Written task
In this exercise, print only the lines from the line with "What is the spacing" to the last line of the data below, inclusive. Any pictures should be left out.

--- Begin ---

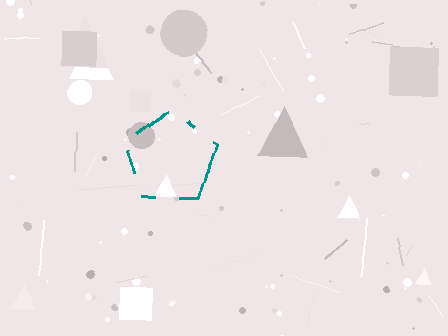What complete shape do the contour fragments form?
The contour fragments form a pentagon.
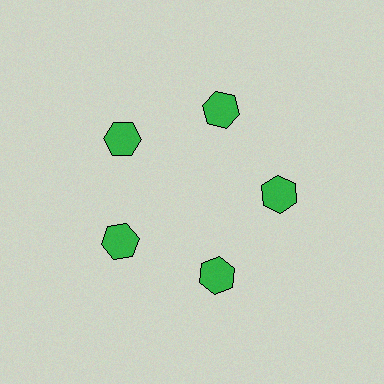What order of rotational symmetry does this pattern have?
This pattern has 5-fold rotational symmetry.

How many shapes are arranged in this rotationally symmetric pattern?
There are 5 shapes, arranged in 5 groups of 1.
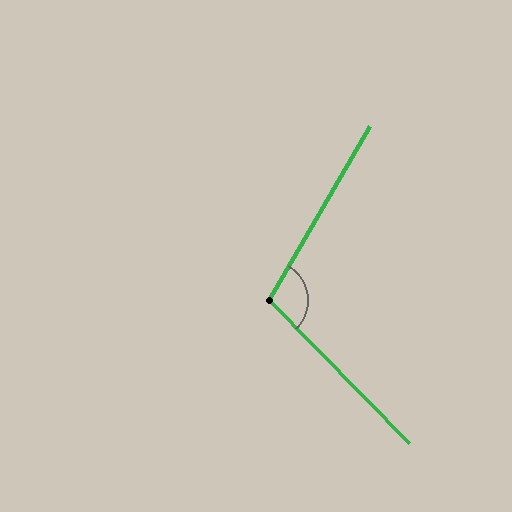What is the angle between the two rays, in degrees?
Approximately 105 degrees.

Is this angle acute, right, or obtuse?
It is obtuse.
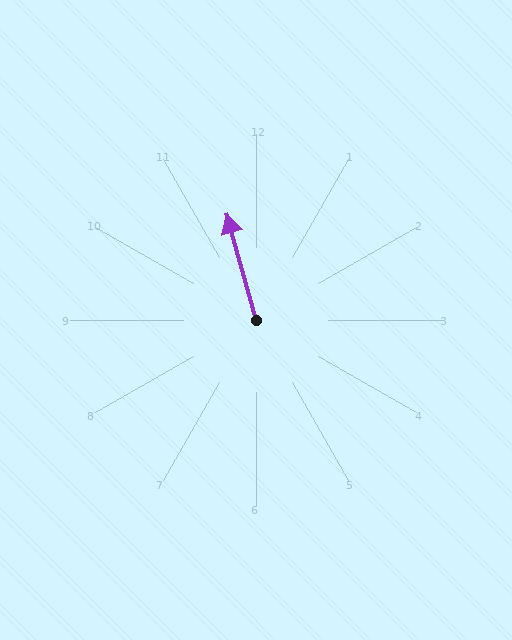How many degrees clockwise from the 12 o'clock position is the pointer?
Approximately 345 degrees.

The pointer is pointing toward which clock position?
Roughly 11 o'clock.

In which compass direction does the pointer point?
North.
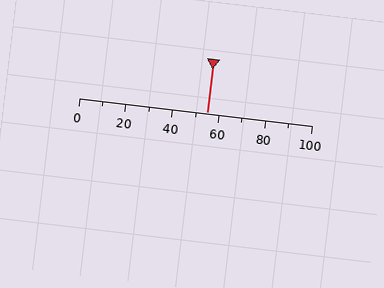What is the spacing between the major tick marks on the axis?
The major ticks are spaced 20 apart.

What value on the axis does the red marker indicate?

--- End ---

Task output
What is the spacing between the major tick marks on the axis?
The major ticks are spaced 20 apart.

What value on the axis does the red marker indicate?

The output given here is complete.